→ EXERCISE: Copy out the line containing "Is the pink star to" and each line after it, through the last one in the material, exactly as written.

◇ ◇ ◇ ◇ ◇ ◇ ◇

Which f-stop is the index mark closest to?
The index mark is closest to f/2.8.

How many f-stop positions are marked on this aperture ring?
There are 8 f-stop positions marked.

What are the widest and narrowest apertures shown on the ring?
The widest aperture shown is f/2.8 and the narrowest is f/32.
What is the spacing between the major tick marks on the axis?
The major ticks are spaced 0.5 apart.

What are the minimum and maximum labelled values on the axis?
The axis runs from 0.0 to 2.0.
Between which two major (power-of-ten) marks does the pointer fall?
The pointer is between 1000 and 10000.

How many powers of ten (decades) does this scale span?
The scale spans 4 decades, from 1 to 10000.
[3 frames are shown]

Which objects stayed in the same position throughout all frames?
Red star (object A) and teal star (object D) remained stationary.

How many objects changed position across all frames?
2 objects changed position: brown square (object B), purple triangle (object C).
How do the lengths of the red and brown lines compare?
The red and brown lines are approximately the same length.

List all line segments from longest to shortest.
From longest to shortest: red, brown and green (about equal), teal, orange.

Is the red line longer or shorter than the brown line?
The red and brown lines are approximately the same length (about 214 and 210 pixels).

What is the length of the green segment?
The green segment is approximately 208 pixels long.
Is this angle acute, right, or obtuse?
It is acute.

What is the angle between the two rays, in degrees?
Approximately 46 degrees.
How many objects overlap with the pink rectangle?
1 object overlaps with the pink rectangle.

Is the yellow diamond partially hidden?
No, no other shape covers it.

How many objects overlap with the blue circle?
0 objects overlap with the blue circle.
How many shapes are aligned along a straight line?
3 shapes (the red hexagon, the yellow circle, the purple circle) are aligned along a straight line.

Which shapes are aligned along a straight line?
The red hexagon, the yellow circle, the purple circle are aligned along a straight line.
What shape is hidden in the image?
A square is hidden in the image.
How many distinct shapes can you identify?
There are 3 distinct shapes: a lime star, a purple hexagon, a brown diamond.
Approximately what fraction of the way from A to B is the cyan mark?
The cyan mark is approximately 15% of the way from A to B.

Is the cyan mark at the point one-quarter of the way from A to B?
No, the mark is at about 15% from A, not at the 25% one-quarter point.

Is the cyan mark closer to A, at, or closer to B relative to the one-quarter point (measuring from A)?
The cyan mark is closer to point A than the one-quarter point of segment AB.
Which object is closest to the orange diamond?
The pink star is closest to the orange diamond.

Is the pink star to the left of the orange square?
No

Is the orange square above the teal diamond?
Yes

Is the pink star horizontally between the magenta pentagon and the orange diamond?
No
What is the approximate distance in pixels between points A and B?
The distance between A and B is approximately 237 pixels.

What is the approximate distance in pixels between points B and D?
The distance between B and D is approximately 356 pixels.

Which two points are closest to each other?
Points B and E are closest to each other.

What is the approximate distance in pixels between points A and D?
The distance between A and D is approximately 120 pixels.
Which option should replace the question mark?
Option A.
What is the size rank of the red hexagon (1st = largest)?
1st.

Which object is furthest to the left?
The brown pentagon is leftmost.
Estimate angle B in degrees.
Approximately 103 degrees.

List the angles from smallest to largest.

◇ ◇ ◇ ◇ ◇ ◇ ◇

→ WRITTEN RESPONSE:
Is the pink star to the left of the orange square?
No

Is the orange square above the teal diamond?
Yes

Is the pink star horizontally between the magenta pentagon and the orange diamond?
No
What is the approximate distance in pixels between points A and B?
The distance between A and B is approximately 237 pixels.

What is the approximate distance in pixels between points B and D?
The distance between B and D is approximately 356 pixels.

Which two points are closest to each other?
Points B and E are closest to each other.

What is the approximate distance in pixels between points A and D?
The distance between A and D is approximately 120 pixels.
Which option should replace the question mark?
Option A.
What is the size rank of the red hexagon (1st = largest)?
1st.

Which object is furthest to the left?
The brown pentagon is leftmost.
Estimate angle B in degrees.
Approximately 103 degrees.

List the angles from smallest to largest.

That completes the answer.